Exercise - Repeat the data word for word. Do not include the pictures.

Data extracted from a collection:
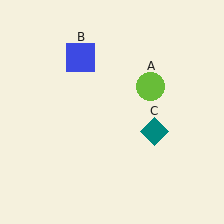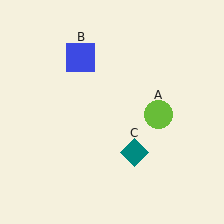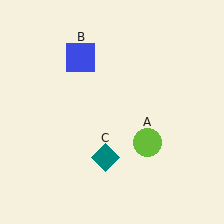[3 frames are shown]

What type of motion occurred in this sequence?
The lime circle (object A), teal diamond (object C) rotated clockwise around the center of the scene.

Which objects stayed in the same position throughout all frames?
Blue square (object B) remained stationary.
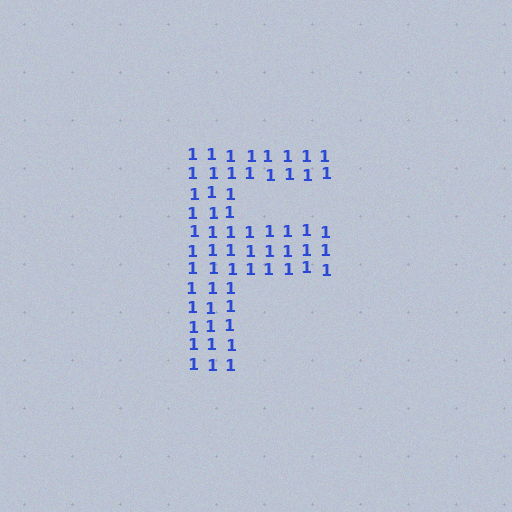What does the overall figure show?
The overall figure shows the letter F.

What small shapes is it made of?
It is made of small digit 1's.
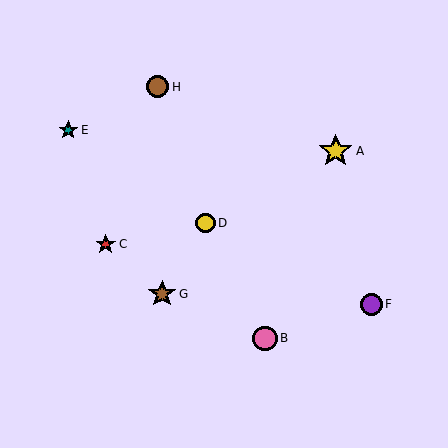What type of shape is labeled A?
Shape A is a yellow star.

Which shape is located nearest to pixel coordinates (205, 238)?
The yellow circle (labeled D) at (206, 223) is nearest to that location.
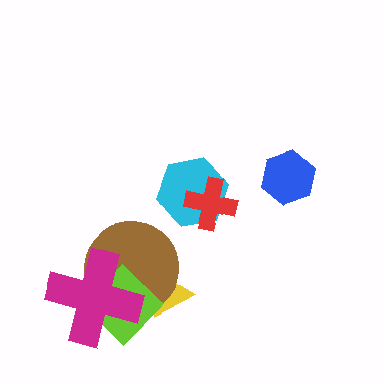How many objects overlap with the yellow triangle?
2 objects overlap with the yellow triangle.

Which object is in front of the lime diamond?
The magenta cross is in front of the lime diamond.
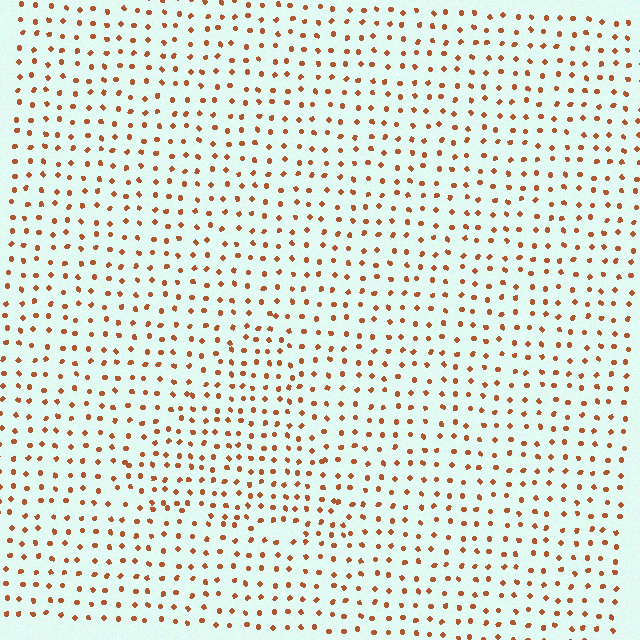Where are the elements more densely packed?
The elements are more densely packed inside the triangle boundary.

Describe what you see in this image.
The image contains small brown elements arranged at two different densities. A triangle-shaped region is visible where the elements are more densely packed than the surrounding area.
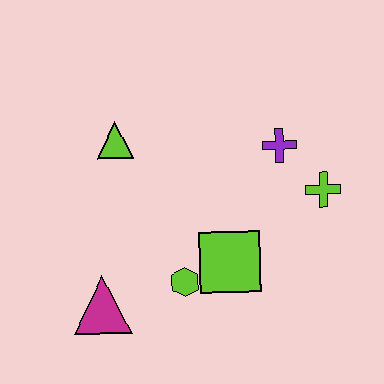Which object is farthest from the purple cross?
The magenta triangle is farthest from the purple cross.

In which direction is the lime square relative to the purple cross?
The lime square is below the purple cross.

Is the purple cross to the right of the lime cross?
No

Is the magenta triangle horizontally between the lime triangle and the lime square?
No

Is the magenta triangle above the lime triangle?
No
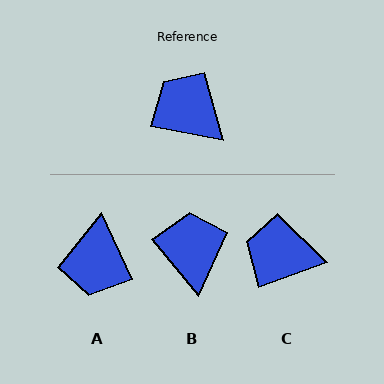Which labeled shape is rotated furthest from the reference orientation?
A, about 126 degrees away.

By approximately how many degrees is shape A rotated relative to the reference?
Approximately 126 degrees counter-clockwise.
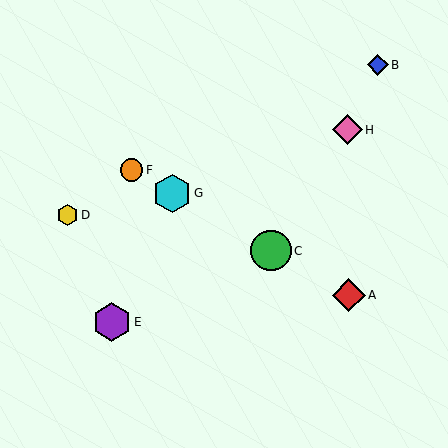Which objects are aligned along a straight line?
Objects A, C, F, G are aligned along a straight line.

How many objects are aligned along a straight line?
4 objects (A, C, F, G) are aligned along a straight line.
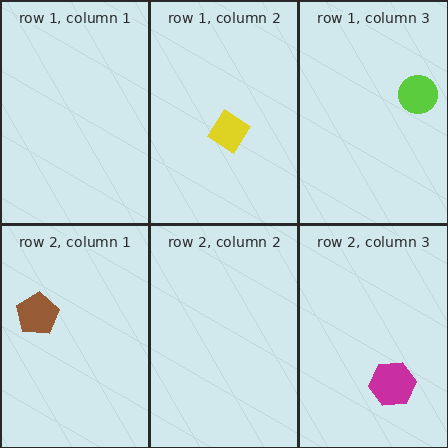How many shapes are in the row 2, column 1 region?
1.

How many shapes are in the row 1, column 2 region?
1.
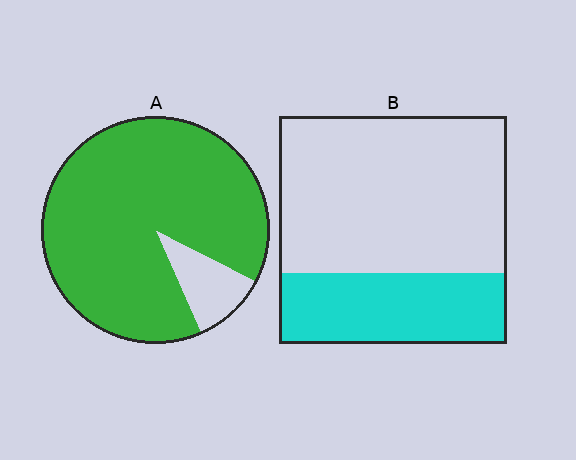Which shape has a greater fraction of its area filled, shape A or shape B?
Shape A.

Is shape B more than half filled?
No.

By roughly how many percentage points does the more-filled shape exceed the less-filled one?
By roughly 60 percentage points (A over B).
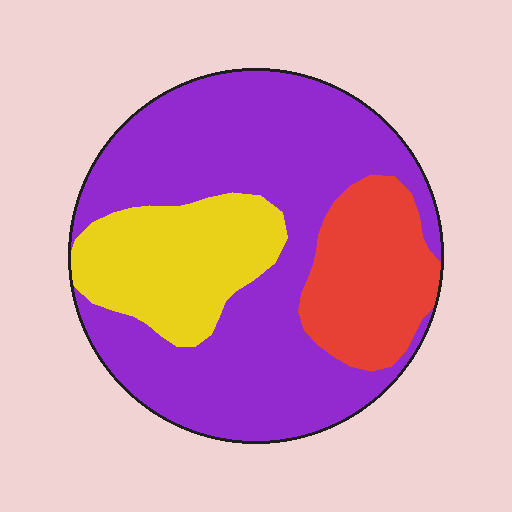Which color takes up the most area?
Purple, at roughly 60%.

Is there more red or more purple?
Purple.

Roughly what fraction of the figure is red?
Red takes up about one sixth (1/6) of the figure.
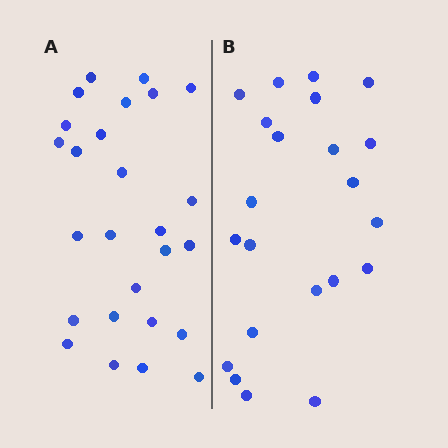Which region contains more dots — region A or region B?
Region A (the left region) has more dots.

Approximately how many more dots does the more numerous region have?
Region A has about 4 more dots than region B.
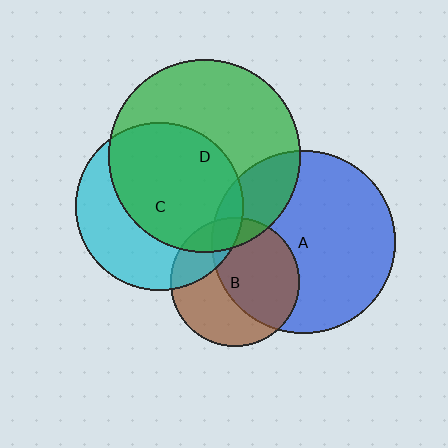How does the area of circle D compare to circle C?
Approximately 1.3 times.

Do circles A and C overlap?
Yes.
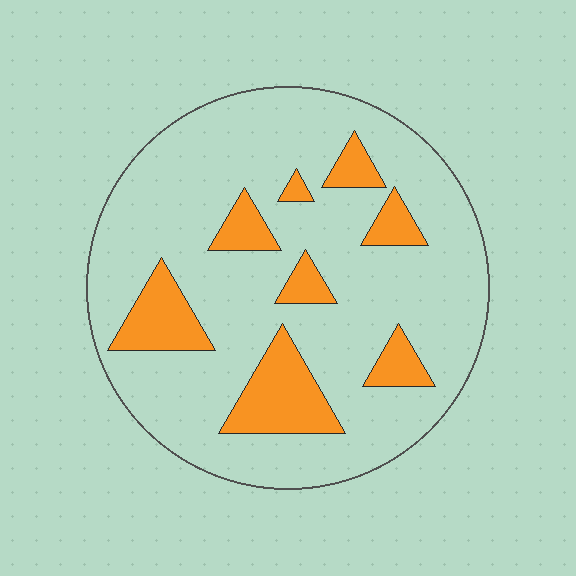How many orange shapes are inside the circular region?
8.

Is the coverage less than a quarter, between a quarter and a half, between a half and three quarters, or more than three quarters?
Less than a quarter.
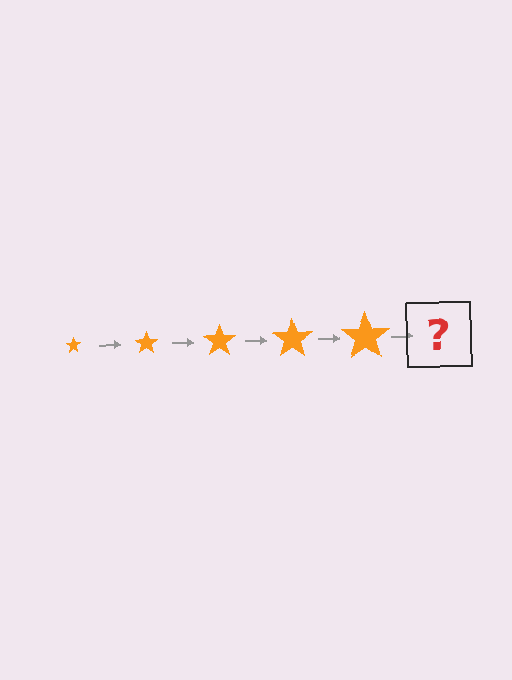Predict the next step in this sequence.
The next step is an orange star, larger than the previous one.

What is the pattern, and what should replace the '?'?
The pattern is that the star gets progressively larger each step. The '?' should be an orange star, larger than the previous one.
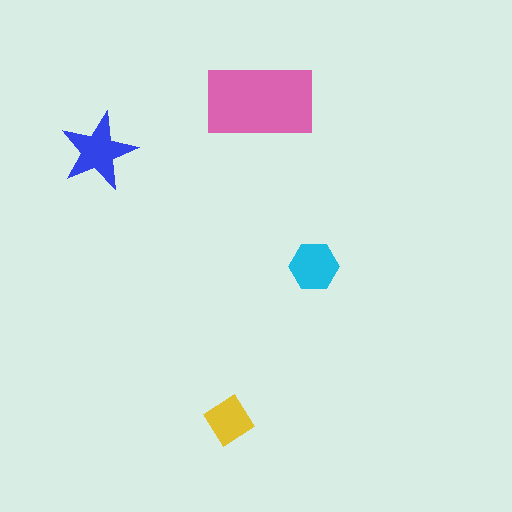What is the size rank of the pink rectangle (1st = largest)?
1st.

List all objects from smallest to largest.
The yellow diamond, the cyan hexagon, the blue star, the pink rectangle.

Exercise result -
[3 frames are shown]

What type of motion occurred in this sequence?
The lime circle (object A), teal diamond (object C) rotated clockwise around the center of the scene.

Which objects stayed in the same position throughout all frames?
Blue square (object B) remained stationary.
What does the overall figure show?
The overall figure shows the letter F.

What small shapes is it made of?
It is made of small digit 1's.
What type of shape is labeled A?
Shape A is a yellow star.

Which shape is located nearest to pixel coordinates (205, 238)?
The yellow circle (labeled D) at (206, 223) is nearest to that location.
How many objects overlap with the yellow triangle?
2 objects overlap with the yellow triangle.

Which object is in front of the lime diamond?
The magenta cross is in front of the lime diamond.
Where are the elements more densely packed?
The elements are more densely packed inside the triangle boundary.

Describe what you see in this image.
The image contains small brown elements arranged at two different densities. A triangle-shaped region is visible where the elements are more densely packed than the surrounding area.
Which object is farthest from the purple cross?
The magenta triangle is farthest from the purple cross.

In which direction is the lime square relative to the purple cross?
The lime square is below the purple cross.

Is the purple cross to the right of the lime cross?
No

Is the magenta triangle horizontally between the lime triangle and the lime square?
No

Is the magenta triangle above the lime triangle?
No
Which labeled shape is rotated furthest from the reference orientation?
A, about 126 degrees away.

By approximately how many degrees is shape A rotated relative to the reference?
Approximately 126 degrees counter-clockwise.
Which objects are aligned along a straight line?
Objects A, C, F, G are aligned along a straight line.

How many objects are aligned along a straight line?
4 objects (A, C, F, G) are aligned along a straight line.
How many shapes are in the row 2, column 1 region?
1.

How many shapes are in the row 1, column 2 region?
1.
Which shape has a greater fraction of its area filled, shape A or shape B?
Shape A.

Is shape B more than half filled?
No.

By roughly how many percentage points does the more-filled shape exceed the less-filled one?
By roughly 60 percentage points (A over B).
Which color takes up the most area?
Purple, at roughly 60%.

Is there more red or more purple?
Purple.

Roughly what fraction of the figure is red?
Red takes up about one sixth (1/6) of the figure.
Which region contains more dots — region A or region B?
Region A (the left region) has more dots.

Approximately how many more dots does the more numerous region have?
Region A has about 4 more dots than region B.
How does the area of circle D compare to circle C?
Approximately 1.3 times.

Do circles A and C overlap?
Yes.
How many orange shapes are inside the circular region?
8.

Is the coverage less than a quarter, between a quarter and a half, between a half and three quarters, or more than three quarters?
Less than a quarter.
Predict the next step in this sequence.
The next step is an orange star, larger than the previous one.

What is the pattern, and what should replace the '?'?
The pattern is that the star gets progressively larger each step. The '?' should be an orange star, larger than the previous one.
What is the size rank of the pink rectangle (1st = largest)?
1st.

List all objects from smallest to largest.
The yellow diamond, the cyan hexagon, the blue star, the pink rectangle.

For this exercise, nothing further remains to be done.